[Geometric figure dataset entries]
BEGIN

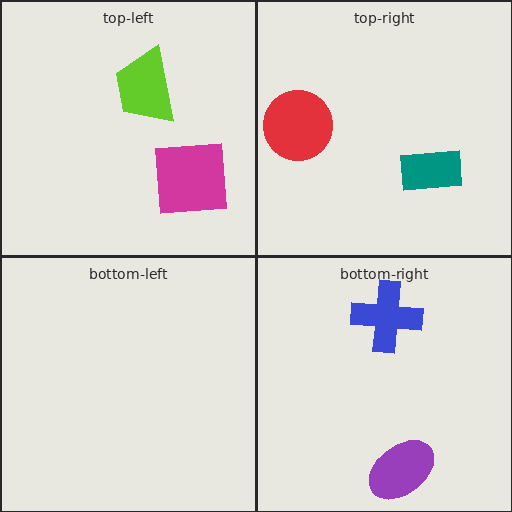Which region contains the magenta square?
The top-left region.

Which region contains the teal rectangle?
The top-right region.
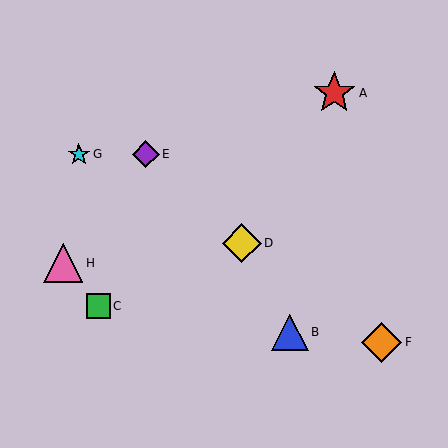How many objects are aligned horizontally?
2 objects (E, G) are aligned horizontally.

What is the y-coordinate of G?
Object G is at y≈154.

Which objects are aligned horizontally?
Objects E, G are aligned horizontally.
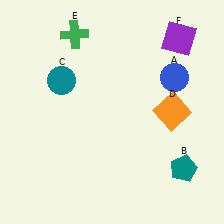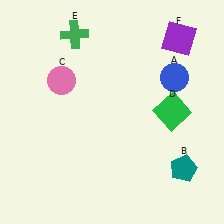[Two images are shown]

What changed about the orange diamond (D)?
In Image 1, D is orange. In Image 2, it changed to green.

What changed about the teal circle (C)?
In Image 1, C is teal. In Image 2, it changed to pink.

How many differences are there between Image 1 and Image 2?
There are 2 differences between the two images.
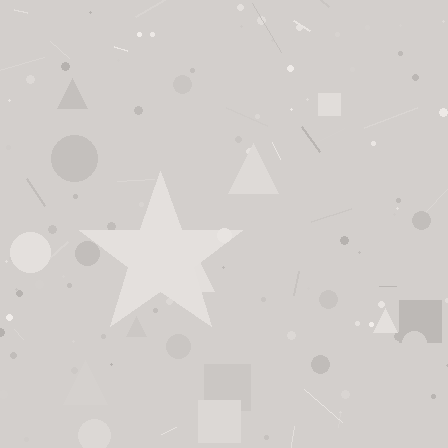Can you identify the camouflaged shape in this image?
The camouflaged shape is a star.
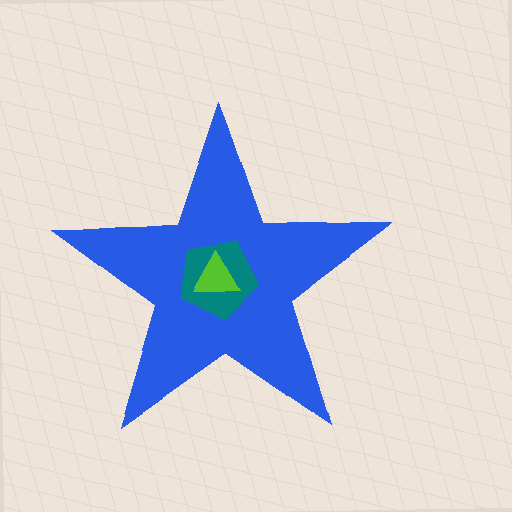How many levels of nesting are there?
3.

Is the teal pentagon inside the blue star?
Yes.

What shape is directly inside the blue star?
The teal pentagon.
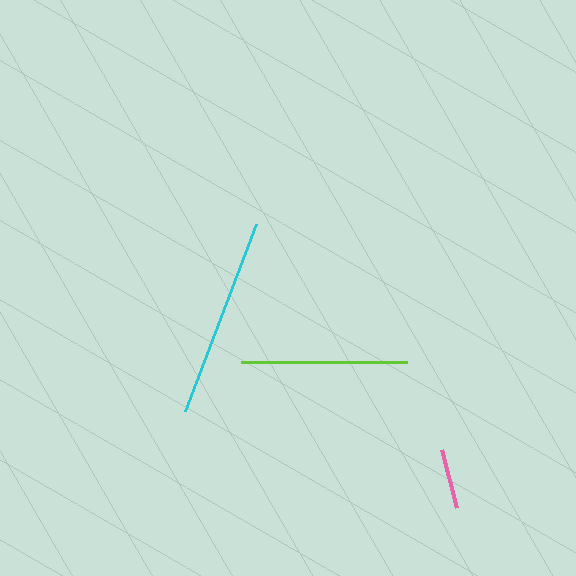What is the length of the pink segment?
The pink segment is approximately 60 pixels long.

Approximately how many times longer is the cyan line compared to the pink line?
The cyan line is approximately 3.3 times the length of the pink line.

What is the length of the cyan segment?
The cyan segment is approximately 199 pixels long.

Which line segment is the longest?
The cyan line is the longest at approximately 199 pixels.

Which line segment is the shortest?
The pink line is the shortest at approximately 60 pixels.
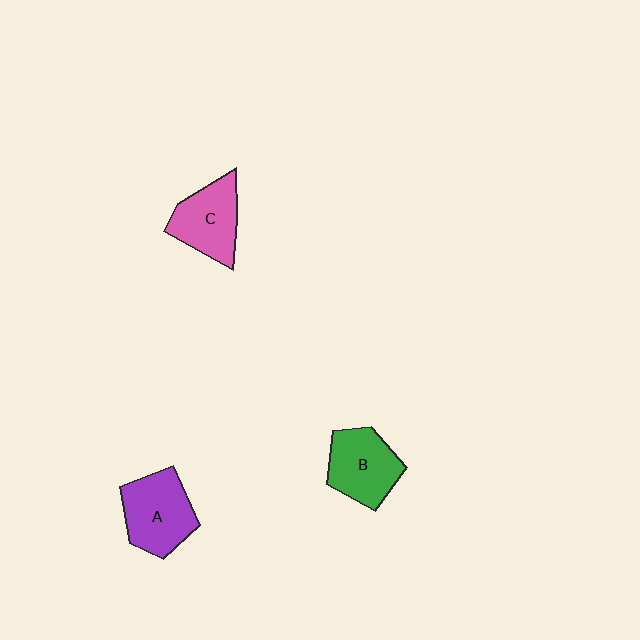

END

▶ **CHALLENGE**:
Pictures are not part of the copy. Extract exactly the lines from the line containing "Approximately how many" through the final line of the entries above, both included.

▶ **COMPLETE RESPONSE**:
Approximately how many times longer is the cyan line compared to the pink line?
The cyan line is approximately 3.3 times the length of the pink line.

What is the length of the cyan segment?
The cyan segment is approximately 199 pixels long.

Which line segment is the longest?
The cyan line is the longest at approximately 199 pixels.

Which line segment is the shortest?
The pink line is the shortest at approximately 60 pixels.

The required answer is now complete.